**Dataset entries on geometric forms:**

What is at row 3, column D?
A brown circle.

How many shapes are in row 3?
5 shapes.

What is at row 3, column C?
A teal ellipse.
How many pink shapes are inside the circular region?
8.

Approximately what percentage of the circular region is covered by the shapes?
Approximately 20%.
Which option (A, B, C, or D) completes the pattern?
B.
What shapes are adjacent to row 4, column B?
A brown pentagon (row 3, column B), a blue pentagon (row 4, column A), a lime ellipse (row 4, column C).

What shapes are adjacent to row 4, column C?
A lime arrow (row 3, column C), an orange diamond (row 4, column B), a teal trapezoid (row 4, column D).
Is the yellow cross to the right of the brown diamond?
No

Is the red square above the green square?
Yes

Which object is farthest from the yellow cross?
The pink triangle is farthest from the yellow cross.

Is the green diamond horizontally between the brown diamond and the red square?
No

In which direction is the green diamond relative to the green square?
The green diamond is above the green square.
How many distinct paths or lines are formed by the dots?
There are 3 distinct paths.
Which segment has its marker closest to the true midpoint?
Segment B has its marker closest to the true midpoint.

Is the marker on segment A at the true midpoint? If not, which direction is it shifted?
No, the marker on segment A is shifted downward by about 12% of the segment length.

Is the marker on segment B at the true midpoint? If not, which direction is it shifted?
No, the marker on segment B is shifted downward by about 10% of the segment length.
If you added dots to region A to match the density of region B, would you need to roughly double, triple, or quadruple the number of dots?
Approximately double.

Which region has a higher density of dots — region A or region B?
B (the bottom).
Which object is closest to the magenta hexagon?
...
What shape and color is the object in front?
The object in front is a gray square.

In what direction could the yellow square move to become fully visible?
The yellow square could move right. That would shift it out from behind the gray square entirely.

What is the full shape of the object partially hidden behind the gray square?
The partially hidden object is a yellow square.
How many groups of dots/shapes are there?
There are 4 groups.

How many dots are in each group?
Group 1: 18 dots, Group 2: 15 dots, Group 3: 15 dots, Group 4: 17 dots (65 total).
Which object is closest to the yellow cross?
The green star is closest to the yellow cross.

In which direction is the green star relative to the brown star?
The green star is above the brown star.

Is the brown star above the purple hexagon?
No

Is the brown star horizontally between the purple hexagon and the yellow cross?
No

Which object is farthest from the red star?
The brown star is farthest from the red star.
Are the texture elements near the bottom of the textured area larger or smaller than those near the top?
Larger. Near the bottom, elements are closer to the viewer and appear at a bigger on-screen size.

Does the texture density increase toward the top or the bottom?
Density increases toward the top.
* * *
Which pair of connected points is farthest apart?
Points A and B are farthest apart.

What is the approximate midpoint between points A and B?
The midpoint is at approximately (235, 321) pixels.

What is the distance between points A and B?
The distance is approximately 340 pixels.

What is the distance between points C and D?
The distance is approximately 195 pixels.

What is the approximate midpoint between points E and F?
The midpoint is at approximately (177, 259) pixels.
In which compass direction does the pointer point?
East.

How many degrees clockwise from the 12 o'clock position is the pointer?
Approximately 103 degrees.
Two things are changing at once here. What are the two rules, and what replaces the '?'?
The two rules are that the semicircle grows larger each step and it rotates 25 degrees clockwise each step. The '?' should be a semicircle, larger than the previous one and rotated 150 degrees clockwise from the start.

**To do:** From the records above, give again exactly the lines running from the line with "Is the yellow" to the line with "Which object is closest to the magenta", inclusive.

**The answer:**
Is the yellow cross to the right of the brown diamond?
No

Is the red square above the green square?
Yes

Which object is farthest from the yellow cross?
The pink triangle is farthest from the yellow cross.

Is the green diamond horizontally between the brown diamond and the red square?
No

In which direction is the green diamond relative to the green square?
The green diamond is above the green square.
How many distinct paths or lines are formed by the dots?
There are 3 distinct paths.
Which segment has its marker closest to the true midpoint?
Segment B has its marker closest to the true midpoint.

Is the marker on segment A at the true midpoint? If not, which direction is it shifted?
No, the marker on segment A is shifted downward by about 12% of the segment length.

Is the marker on segment B at the true midpoint? If not, which direction is it shifted?
No, the marker on segment B is shifted downward by about 10% of the segment length.
If you added dots to region A to match the density of region B, would you need to roughly double, triple, or quadruple the number of dots?
Approximately double.

Which region has a higher density of dots — region A or region B?
B (the bottom).
Which object is closest to the magenta hexagon?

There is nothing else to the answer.